> **Job**: Copy the entries below exactly. Images do not belong in the copy.

** START OF Material to process **

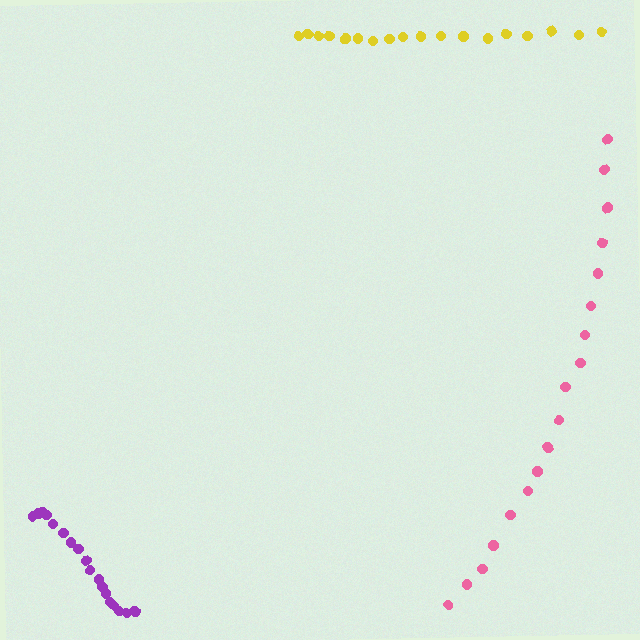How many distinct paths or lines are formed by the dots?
There are 3 distinct paths.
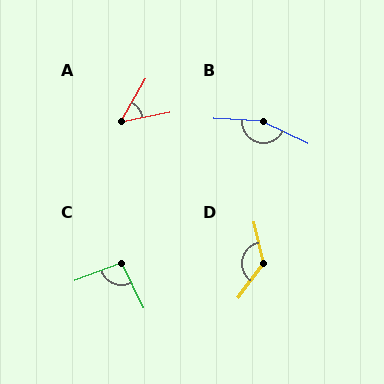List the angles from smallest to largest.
A (48°), C (95°), D (130°), B (157°).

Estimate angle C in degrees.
Approximately 95 degrees.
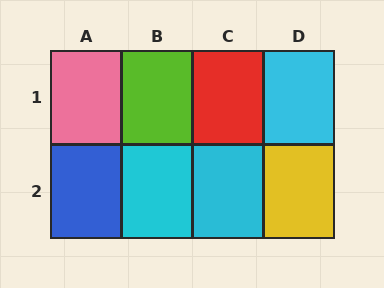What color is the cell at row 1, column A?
Pink.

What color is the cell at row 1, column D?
Cyan.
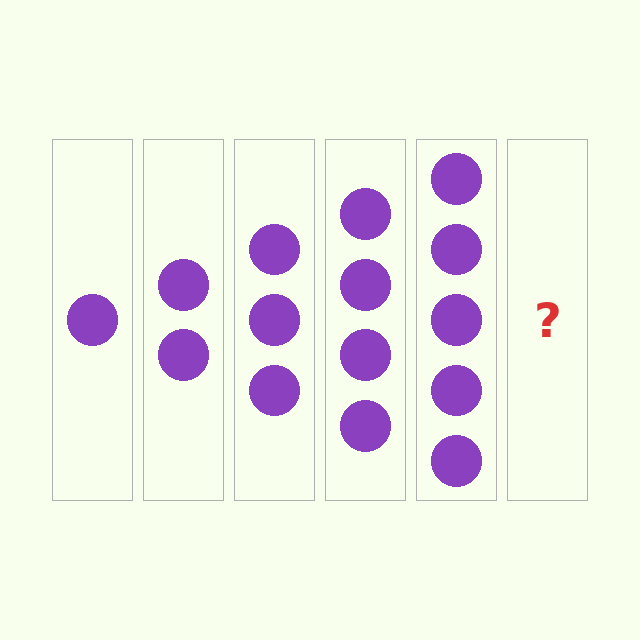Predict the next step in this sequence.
The next step is 6 circles.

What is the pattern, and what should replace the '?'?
The pattern is that each step adds one more circle. The '?' should be 6 circles.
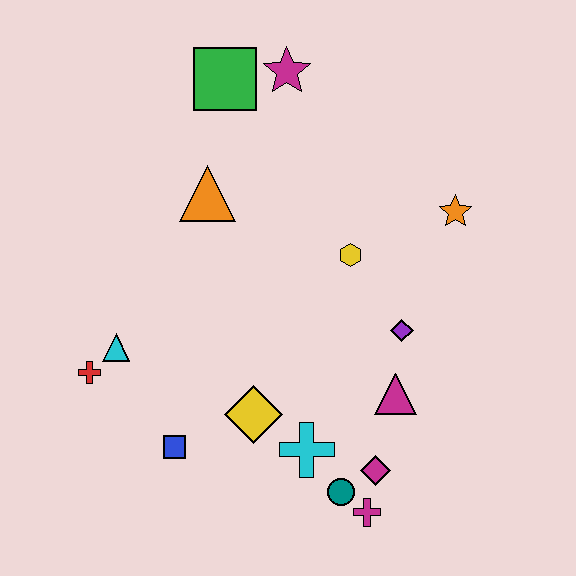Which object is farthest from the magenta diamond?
The green square is farthest from the magenta diamond.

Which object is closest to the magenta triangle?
The purple diamond is closest to the magenta triangle.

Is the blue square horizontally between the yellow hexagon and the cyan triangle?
Yes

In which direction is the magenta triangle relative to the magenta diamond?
The magenta triangle is above the magenta diamond.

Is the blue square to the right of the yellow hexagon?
No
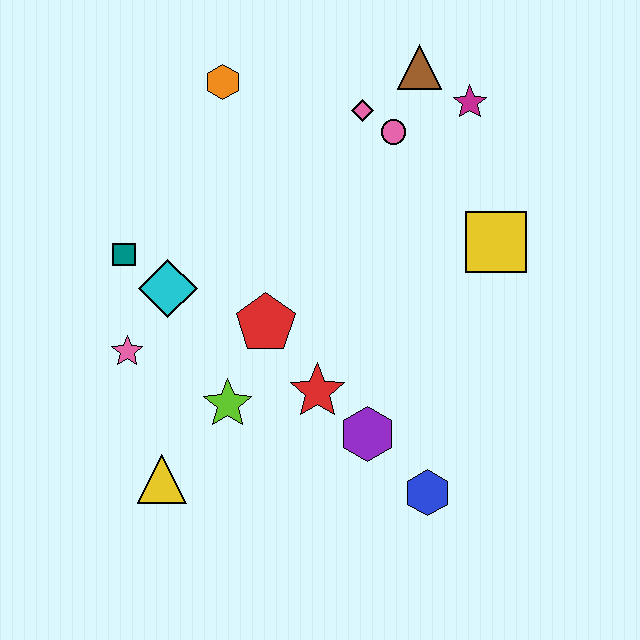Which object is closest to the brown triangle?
The magenta star is closest to the brown triangle.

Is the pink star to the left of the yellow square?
Yes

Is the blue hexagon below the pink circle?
Yes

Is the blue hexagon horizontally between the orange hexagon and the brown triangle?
No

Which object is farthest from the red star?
The brown triangle is farthest from the red star.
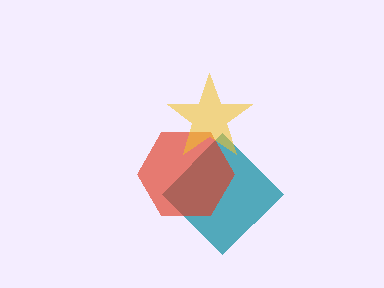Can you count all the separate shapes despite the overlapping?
Yes, there are 3 separate shapes.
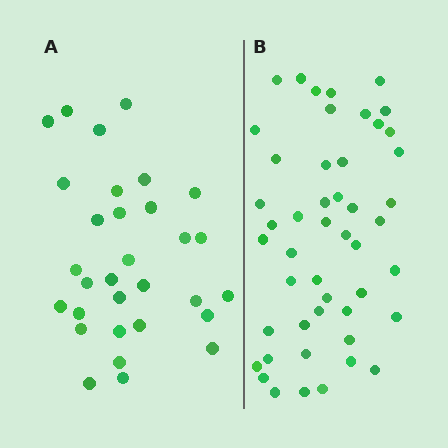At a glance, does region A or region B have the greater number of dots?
Region B (the right region) has more dots.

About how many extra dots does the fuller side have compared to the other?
Region B has approximately 15 more dots than region A.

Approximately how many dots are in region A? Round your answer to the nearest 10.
About 30 dots. (The exact count is 31, which rounds to 30.)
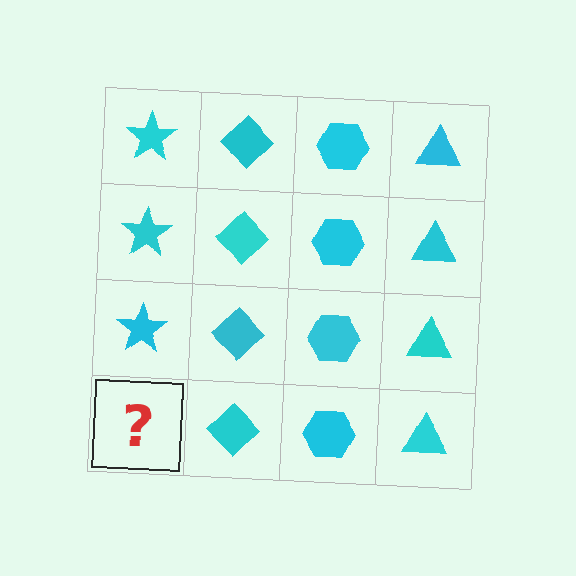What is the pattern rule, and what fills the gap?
The rule is that each column has a consistent shape. The gap should be filled with a cyan star.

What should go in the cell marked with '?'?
The missing cell should contain a cyan star.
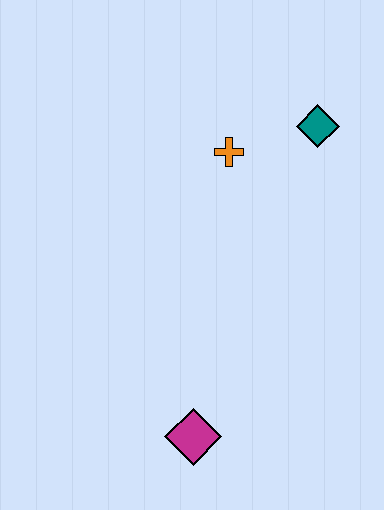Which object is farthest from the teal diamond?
The magenta diamond is farthest from the teal diamond.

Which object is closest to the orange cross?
The teal diamond is closest to the orange cross.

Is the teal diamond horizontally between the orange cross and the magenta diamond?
No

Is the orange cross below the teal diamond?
Yes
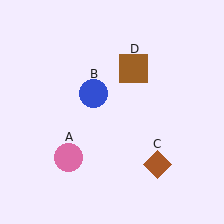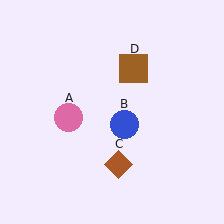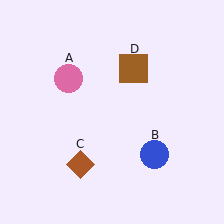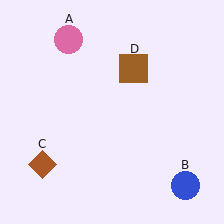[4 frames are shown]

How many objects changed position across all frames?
3 objects changed position: pink circle (object A), blue circle (object B), brown diamond (object C).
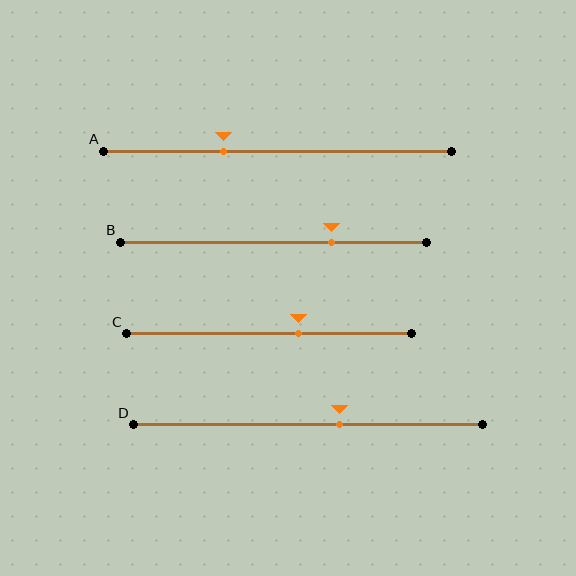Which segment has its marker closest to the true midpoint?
Segment D has its marker closest to the true midpoint.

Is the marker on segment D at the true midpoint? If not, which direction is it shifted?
No, the marker on segment D is shifted to the right by about 9% of the segment length.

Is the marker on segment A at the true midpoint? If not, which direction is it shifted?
No, the marker on segment A is shifted to the left by about 16% of the segment length.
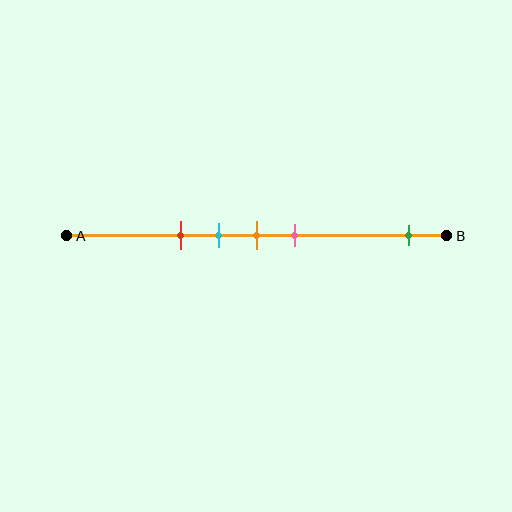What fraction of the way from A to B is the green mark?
The green mark is approximately 90% (0.9) of the way from A to B.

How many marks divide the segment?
There are 5 marks dividing the segment.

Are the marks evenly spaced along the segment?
No, the marks are not evenly spaced.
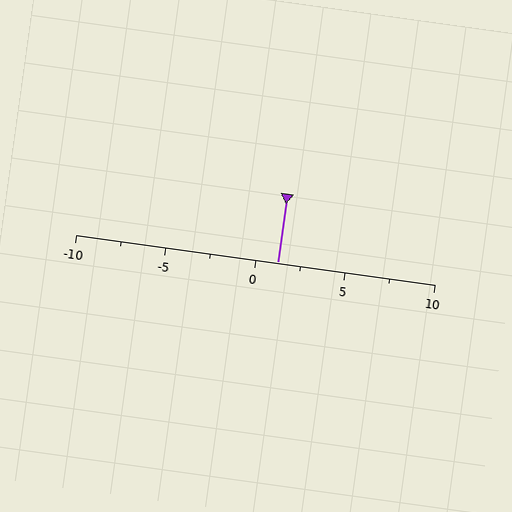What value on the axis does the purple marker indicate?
The marker indicates approximately 1.2.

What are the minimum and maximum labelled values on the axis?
The axis runs from -10 to 10.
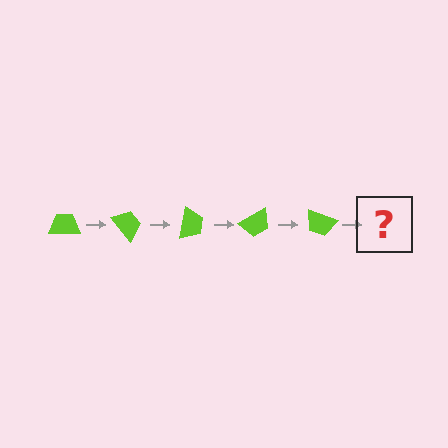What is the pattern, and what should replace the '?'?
The pattern is that the trapezoid rotates 50 degrees clockwise each step. The '?' should be a lime trapezoid rotated 250 degrees clockwise.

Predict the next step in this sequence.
The next step is a lime trapezoid rotated 250 degrees clockwise.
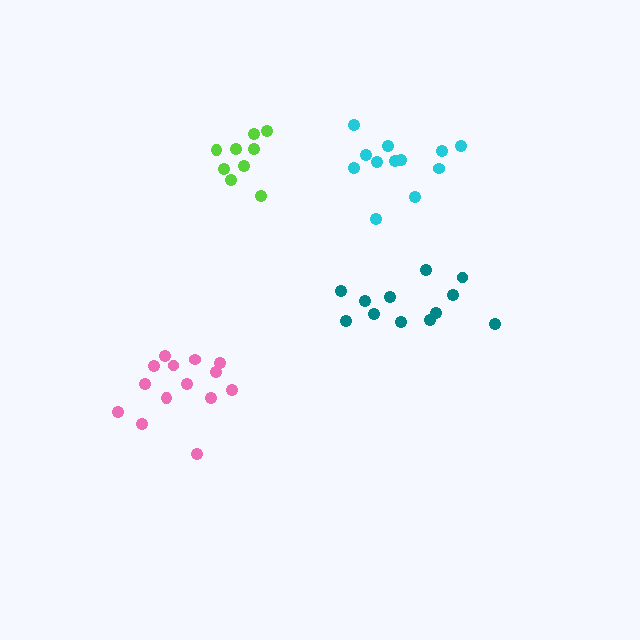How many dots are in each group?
Group 1: 14 dots, Group 2: 9 dots, Group 3: 12 dots, Group 4: 12 dots (47 total).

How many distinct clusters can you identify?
There are 4 distinct clusters.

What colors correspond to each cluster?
The clusters are colored: pink, lime, teal, cyan.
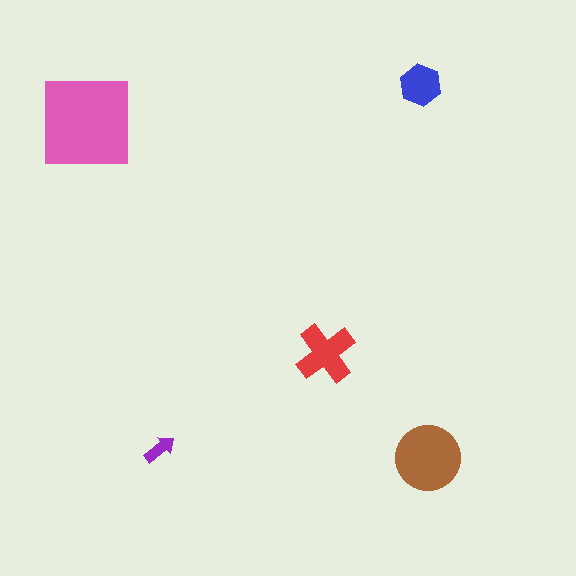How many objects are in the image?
There are 5 objects in the image.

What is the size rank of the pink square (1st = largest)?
1st.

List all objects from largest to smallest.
The pink square, the brown circle, the red cross, the blue hexagon, the purple arrow.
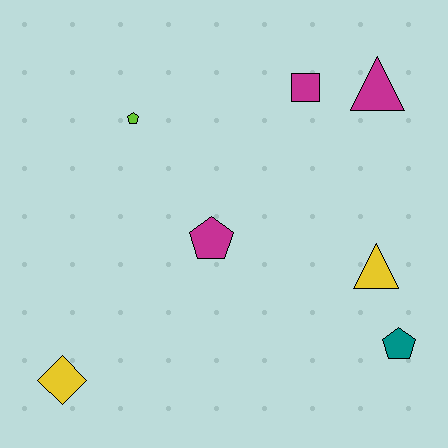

** END OF Material to process **

> **Response to this task**:
How many distinct paths or lines are formed by the dots?
There are 3 distinct paths.
List the angles from smallest to largest.
A (48°), C (95°), D (130°), B (157°).

Estimate angle C in degrees.
Approximately 95 degrees.
What color is the cell at row 1, column A?
Pink.

What color is the cell at row 1, column D?
Cyan.
Predict the next step in this sequence.
The next step is 6 circles.

What is the pattern, and what should replace the '?'?
The pattern is that each step adds one more circle. The '?' should be 6 circles.
Which object is farthest from the magenta diamond?
The green square is farthest from the magenta diamond.

Which object is closest to the magenta triangle?
The purple diamond is closest to the magenta triangle.

Is the blue square horizontally between the yellow hexagon and the cyan triangle?
Yes

In which direction is the magenta triangle relative to the magenta diamond?
The magenta triangle is above the magenta diamond.

Is the blue square to the right of the yellow hexagon?
No
Which object is closest to the brown triangle?
The magenta star is closest to the brown triangle.

Is the pink star to the left of the yellow square?
Yes

Is the blue hexagon below the pink circle?
Yes

Is the blue hexagon horizontally between the orange hexagon and the brown triangle?
No

Which object is farthest from the red star?
The brown triangle is farthest from the red star.
Can you count all the separate shapes despite the overlapping?
Yes, there are 3 separate shapes.
At a glance, does region A or region B have the greater number of dots?
Region B (the right region) has more dots.

About how many extra dots does the fuller side have compared to the other?
Region B has approximately 15 more dots than region A.

Approximately how many dots are in region A? Round your answer to the nearest 10.
About 30 dots. (The exact count is 31, which rounds to 30.)
What is the pattern rule, and what fills the gap?
The rule is that each column has a consistent shape. The gap should be filled with a cyan star.

What should go in the cell marked with '?'?
The missing cell should contain a cyan star.
Which object is farthest from the teal diamond?
The magenta diamond is farthest from the teal diamond.

Which object is closest to the orange cross?
The teal diamond is closest to the orange cross.

Is the teal diamond horizontally between the orange cross and the magenta diamond?
No

Is the orange cross below the teal diamond?
Yes
[4 frames are shown]

How many objects changed position across all frames?
3 objects changed position: pink circle (object A), blue circle (object B), brown diamond (object C).
Which segment has its marker closest to the true midpoint?
Segment D has its marker closest to the true midpoint.

Is the marker on segment D at the true midpoint? If not, which direction is it shifted?
No, the marker on segment D is shifted to the right by about 9% of the segment length.

Is the marker on segment A at the true midpoint? If not, which direction is it shifted?
No, the marker on segment A is shifted to the left by about 16% of the segment length.
What fraction of the way from A to B is the green mark?
The green mark is approximately 90% (0.9) of the way from A to B.

How many marks divide the segment?
There are 5 marks dividing the segment.

Are the marks evenly spaced along the segment?
No, the marks are not evenly spaced.
What value on the axis does the purple marker indicate?
The marker indicates approximately 1.2.

What are the minimum and maximum labelled values on the axis?
The axis runs from -10 to 10.
What is the pattern, and what should replace the '?'?
The pattern is that the trapezoid rotates 50 degrees clockwise each step. The '?' should be a lime trapezoid rotated 250 degrees clockwise.

Predict the next step in this sequence.
The next step is a lime trapezoid rotated 250 degrees clockwise.
How many dots are in each group?
Group 1: 14 dots, Group 2: 9 dots, Group 3: 12 dots, Group 4: 12 dots (47 total).

How many distinct clusters can you identify?
There are 4 distinct clusters.

What colors correspond to each cluster?
The clusters are colored: pink, lime, teal, cyan.
How many objects are in the image?
There are 5 objects in the image.

What is the size rank of the pink square (1st = largest)?
1st.

List all objects from largest to smallest.
The pink square, the brown circle, the red cross, the blue hexagon, the purple arrow.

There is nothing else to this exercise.